* _Records shown_
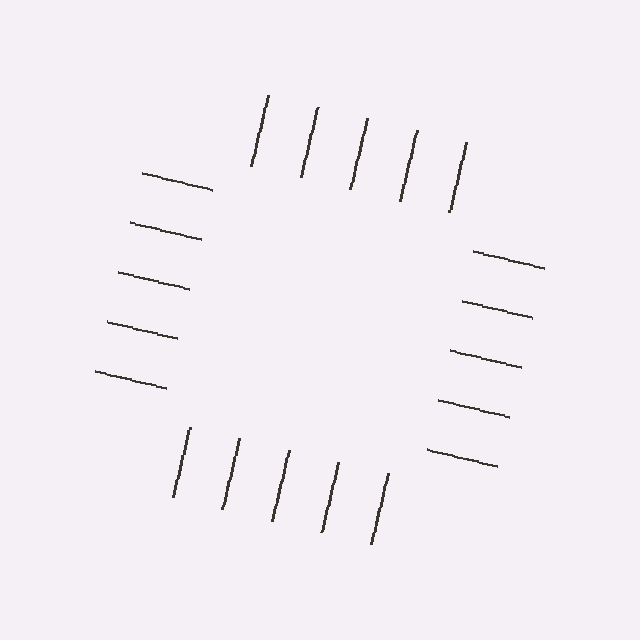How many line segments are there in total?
20 — 5 along each of the 4 edges.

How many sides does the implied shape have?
4 sides — the line-ends trace a square.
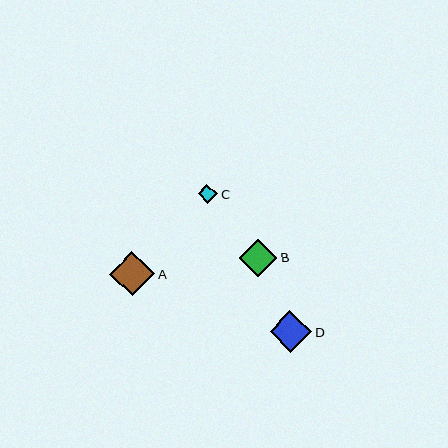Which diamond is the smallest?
Diamond C is the smallest with a size of approximately 19 pixels.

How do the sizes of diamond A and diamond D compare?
Diamond A and diamond D are approximately the same size.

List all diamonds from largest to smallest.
From largest to smallest: A, D, B, C.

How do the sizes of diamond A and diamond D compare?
Diamond A and diamond D are approximately the same size.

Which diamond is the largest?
Diamond A is the largest with a size of approximately 45 pixels.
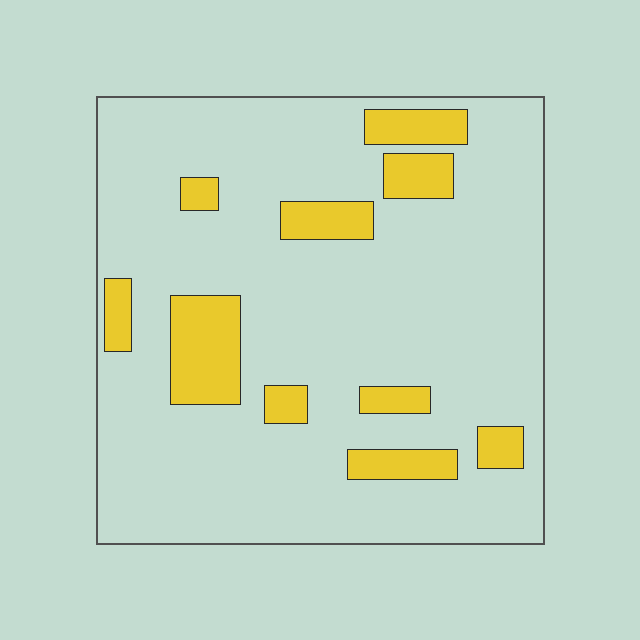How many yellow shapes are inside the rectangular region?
10.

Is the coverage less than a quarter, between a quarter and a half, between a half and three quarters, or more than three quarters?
Less than a quarter.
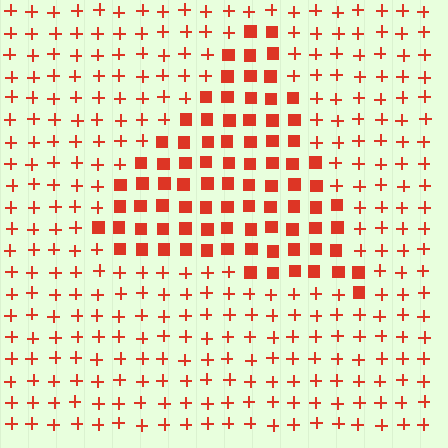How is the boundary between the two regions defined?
The boundary is defined by a change in element shape: squares inside vs. plus signs outside. All elements share the same color and spacing.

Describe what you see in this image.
The image is filled with small red elements arranged in a uniform grid. A triangle-shaped region contains squares, while the surrounding area contains plus signs. The boundary is defined purely by the change in element shape.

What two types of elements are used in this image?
The image uses squares inside the triangle region and plus signs outside it.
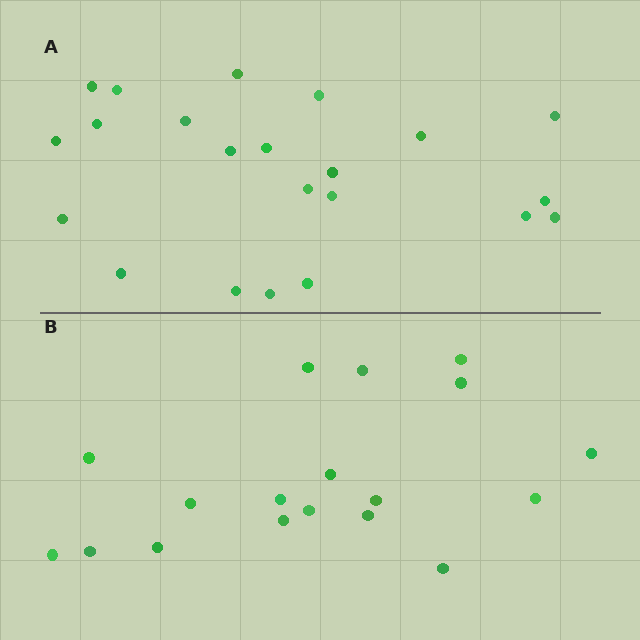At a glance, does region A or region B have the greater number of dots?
Region A (the top region) has more dots.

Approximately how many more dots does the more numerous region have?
Region A has about 4 more dots than region B.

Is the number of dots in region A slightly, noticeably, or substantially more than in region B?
Region A has only slightly more — the two regions are fairly close. The ratio is roughly 1.2 to 1.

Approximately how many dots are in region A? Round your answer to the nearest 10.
About 20 dots. (The exact count is 22, which rounds to 20.)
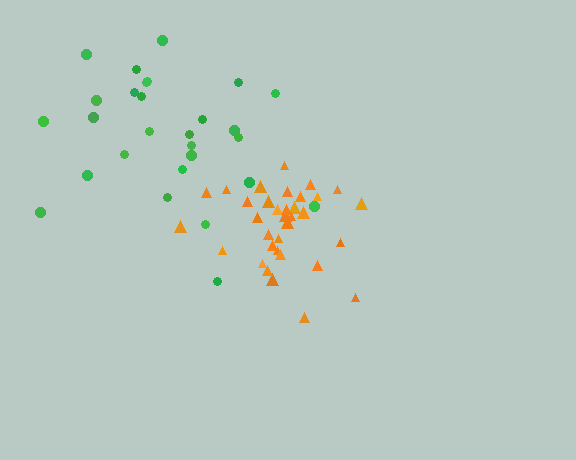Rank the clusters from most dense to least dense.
orange, green.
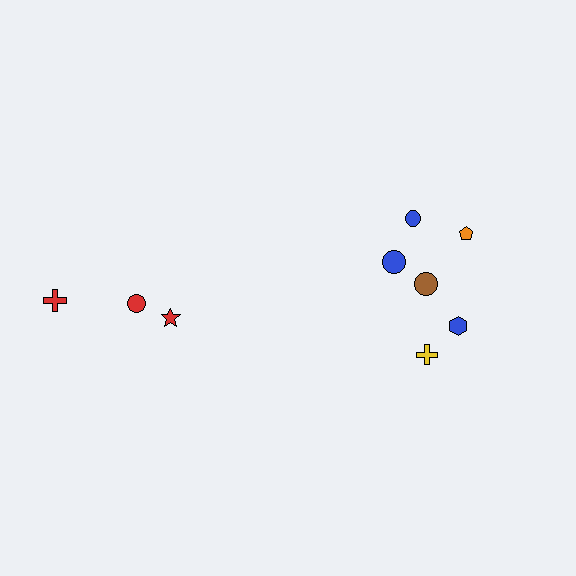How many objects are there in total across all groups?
There are 9 objects.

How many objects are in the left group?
There are 3 objects.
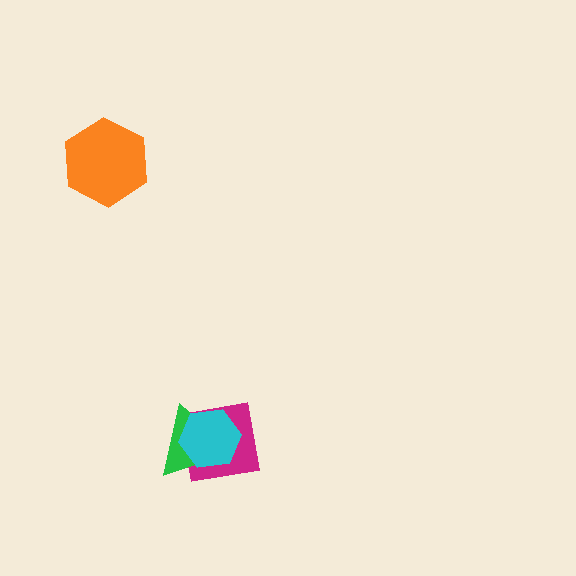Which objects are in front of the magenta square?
2 objects cover part of the magenta square: the green triangle and the cyan hexagon.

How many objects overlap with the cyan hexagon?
2 objects overlap with the cyan hexagon.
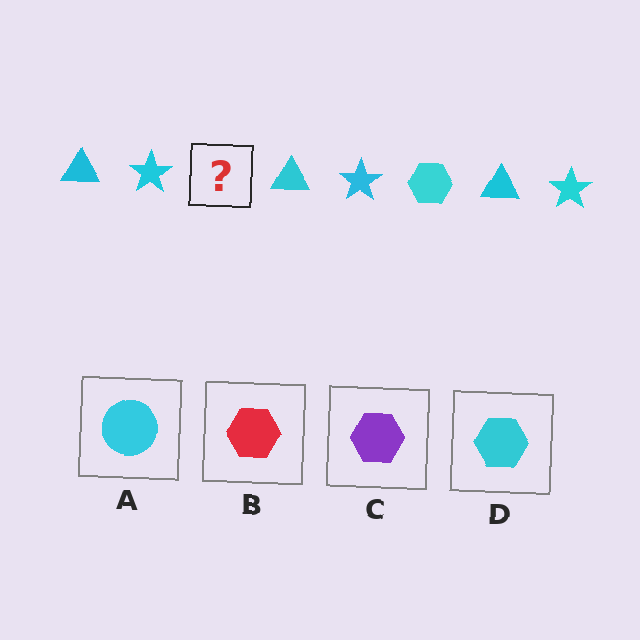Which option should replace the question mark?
Option D.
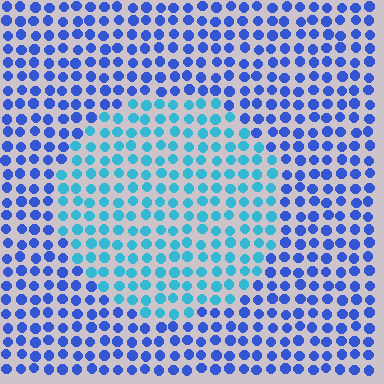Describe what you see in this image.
The image is filled with small blue elements in a uniform arrangement. A circle-shaped region is visible where the elements are tinted to a slightly different hue, forming a subtle color boundary.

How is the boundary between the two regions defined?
The boundary is defined purely by a slight shift in hue (about 37 degrees). Spacing, size, and orientation are identical on both sides.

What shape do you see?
I see a circle.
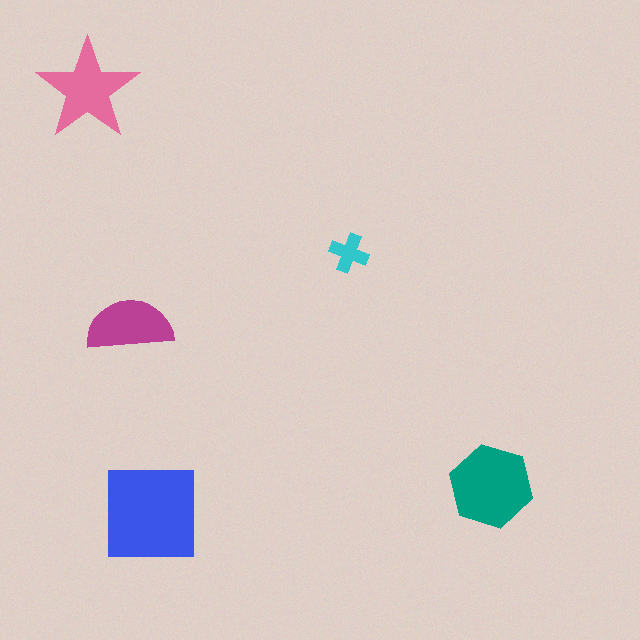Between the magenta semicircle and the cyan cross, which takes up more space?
The magenta semicircle.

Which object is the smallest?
The cyan cross.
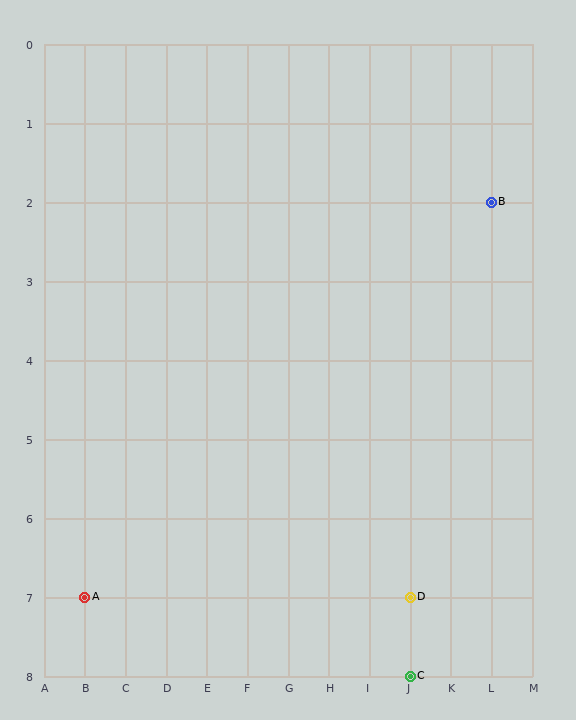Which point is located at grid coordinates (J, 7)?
Point D is at (J, 7).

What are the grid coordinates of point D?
Point D is at grid coordinates (J, 7).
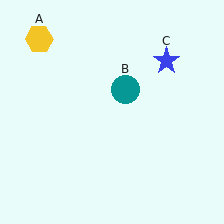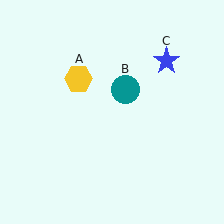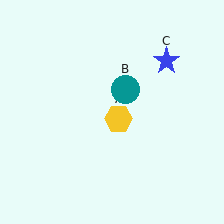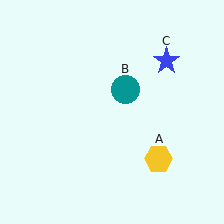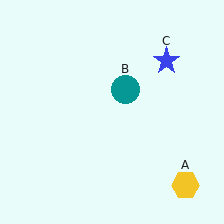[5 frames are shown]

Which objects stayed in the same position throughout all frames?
Teal circle (object B) and blue star (object C) remained stationary.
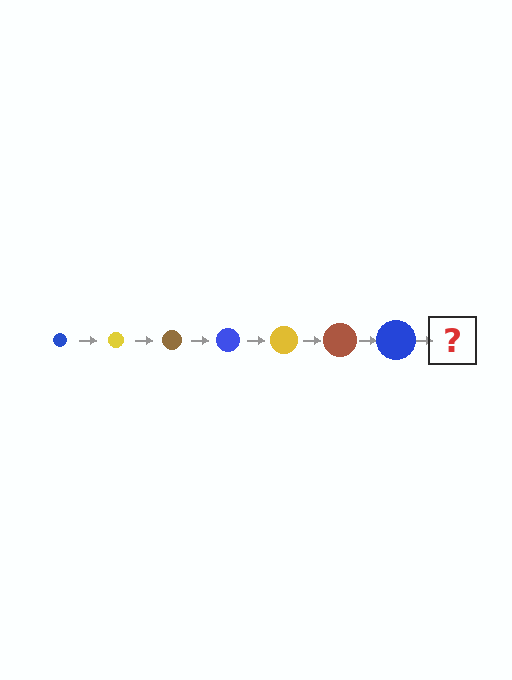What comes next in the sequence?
The next element should be a yellow circle, larger than the previous one.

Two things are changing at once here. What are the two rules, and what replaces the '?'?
The two rules are that the circle grows larger each step and the color cycles through blue, yellow, and brown. The '?' should be a yellow circle, larger than the previous one.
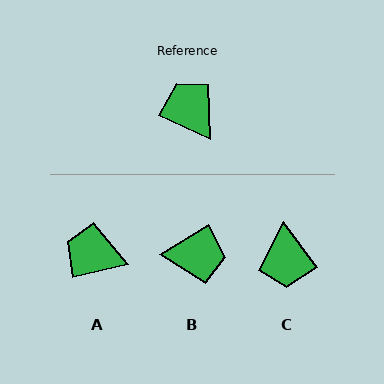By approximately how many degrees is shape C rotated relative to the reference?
Approximately 151 degrees counter-clockwise.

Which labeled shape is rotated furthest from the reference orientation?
C, about 151 degrees away.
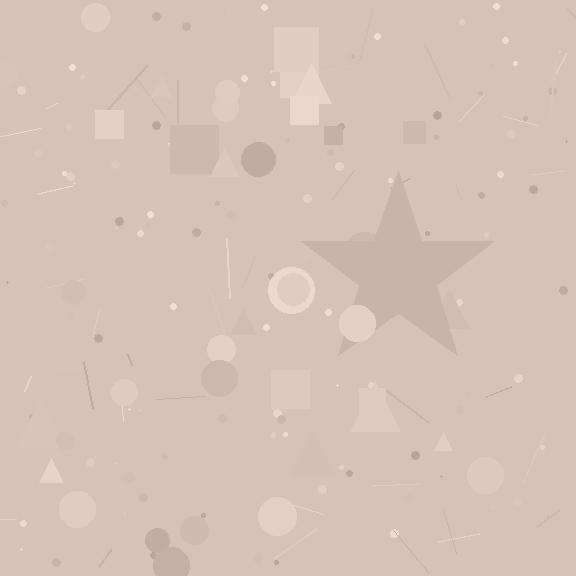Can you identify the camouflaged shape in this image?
The camouflaged shape is a star.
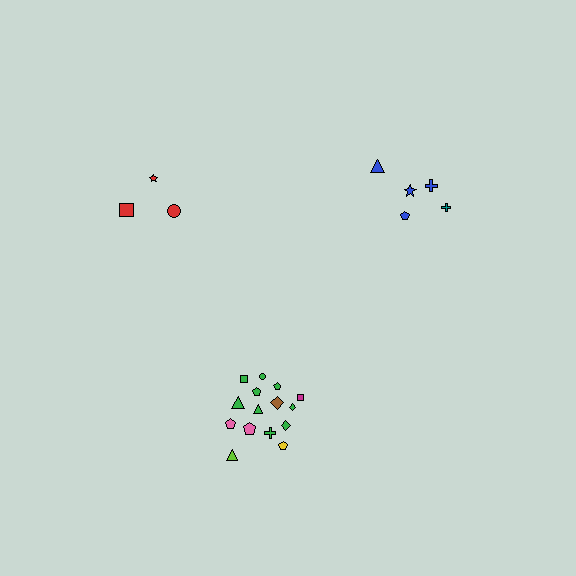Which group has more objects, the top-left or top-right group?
The top-right group.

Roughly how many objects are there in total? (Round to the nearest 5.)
Roughly 25 objects in total.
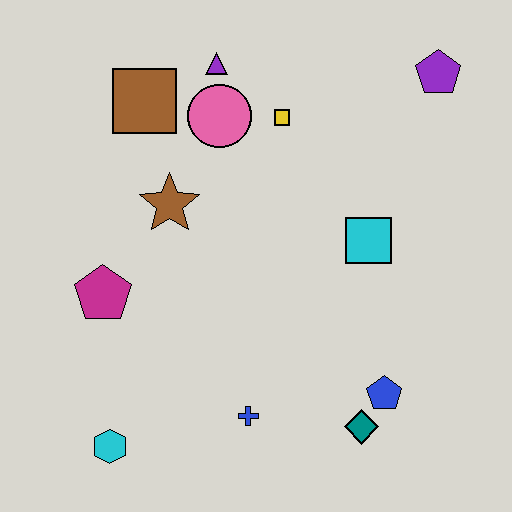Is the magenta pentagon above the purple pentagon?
No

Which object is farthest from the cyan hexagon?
The purple pentagon is farthest from the cyan hexagon.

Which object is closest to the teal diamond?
The blue pentagon is closest to the teal diamond.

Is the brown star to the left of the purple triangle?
Yes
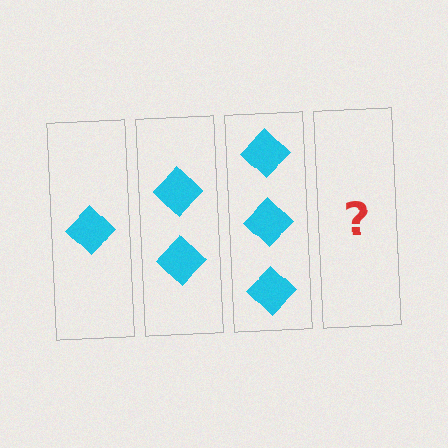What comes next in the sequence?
The next element should be 4 diamonds.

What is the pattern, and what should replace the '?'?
The pattern is that each step adds one more diamond. The '?' should be 4 diamonds.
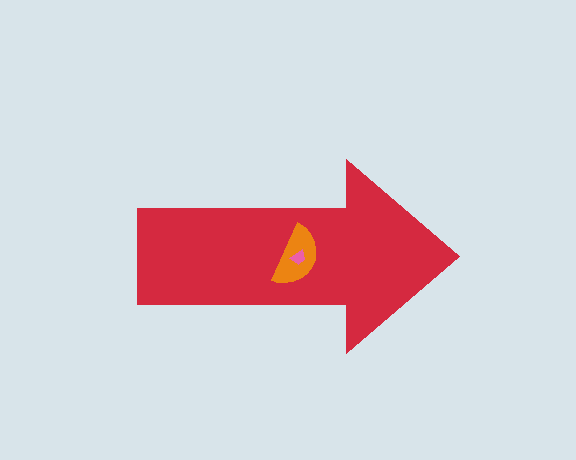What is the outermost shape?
The red arrow.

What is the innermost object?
The pink trapezoid.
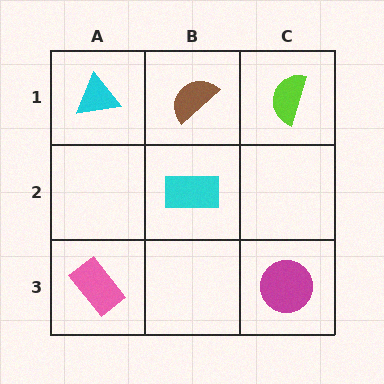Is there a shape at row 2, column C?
No, that cell is empty.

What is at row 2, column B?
A cyan rectangle.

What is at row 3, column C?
A magenta circle.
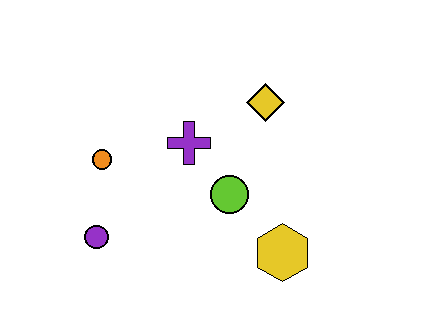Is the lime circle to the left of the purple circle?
No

* _Directions_
Take the line that contains "What is at row 3, column C?" and every line after it to the end of the records above; quote them exactly, leaving out the pictures.

* _Exercise result_
What is at row 3, column C?
A magenta circle.
Is the lime circle to the left of the purple circle?
No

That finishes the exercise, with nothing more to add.